╭──

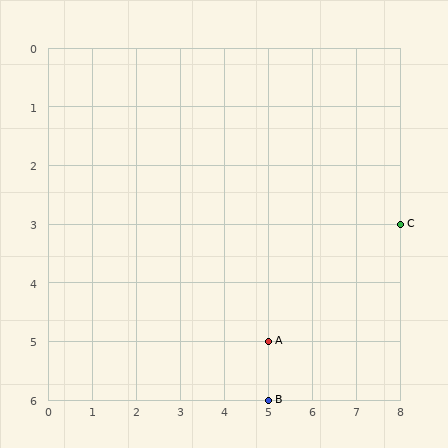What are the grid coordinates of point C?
Point C is at grid coordinates (8, 3).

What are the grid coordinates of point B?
Point B is at grid coordinates (5, 6).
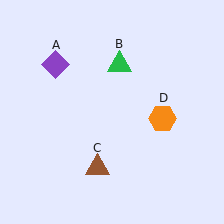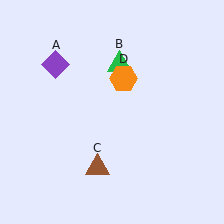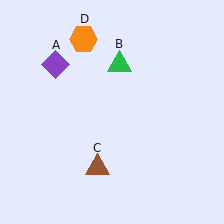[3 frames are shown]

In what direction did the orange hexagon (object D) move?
The orange hexagon (object D) moved up and to the left.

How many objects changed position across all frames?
1 object changed position: orange hexagon (object D).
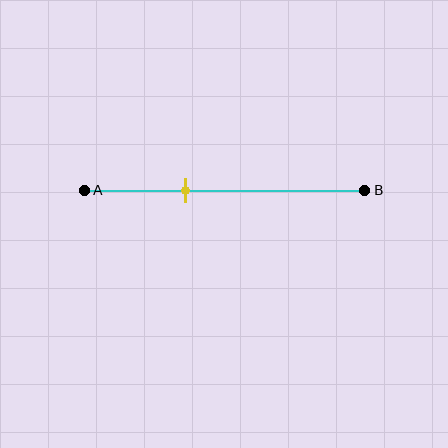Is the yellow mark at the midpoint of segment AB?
No, the mark is at about 35% from A, not at the 50% midpoint.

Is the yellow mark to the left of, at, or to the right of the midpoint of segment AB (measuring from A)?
The yellow mark is to the left of the midpoint of segment AB.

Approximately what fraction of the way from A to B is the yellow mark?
The yellow mark is approximately 35% of the way from A to B.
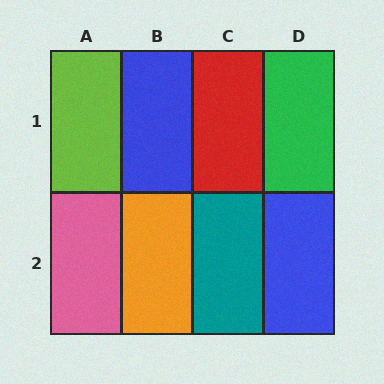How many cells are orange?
1 cell is orange.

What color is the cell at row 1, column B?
Blue.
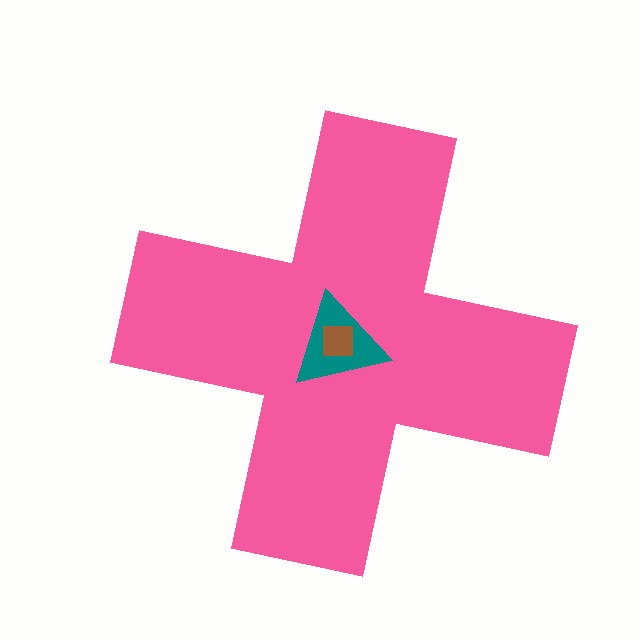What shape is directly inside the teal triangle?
The brown square.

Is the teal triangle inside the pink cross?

╰──

> _The task_
A word-for-word repeat is expected of the lines from the one with "What color is the cell at row 1, column B?" to the end of the data, both included; pictures are not part of it.

> _Expected answer_
What color is the cell at row 1, column B?
Blue.
What shape is directly inside the teal triangle?
The brown square.

Is the teal triangle inside the pink cross?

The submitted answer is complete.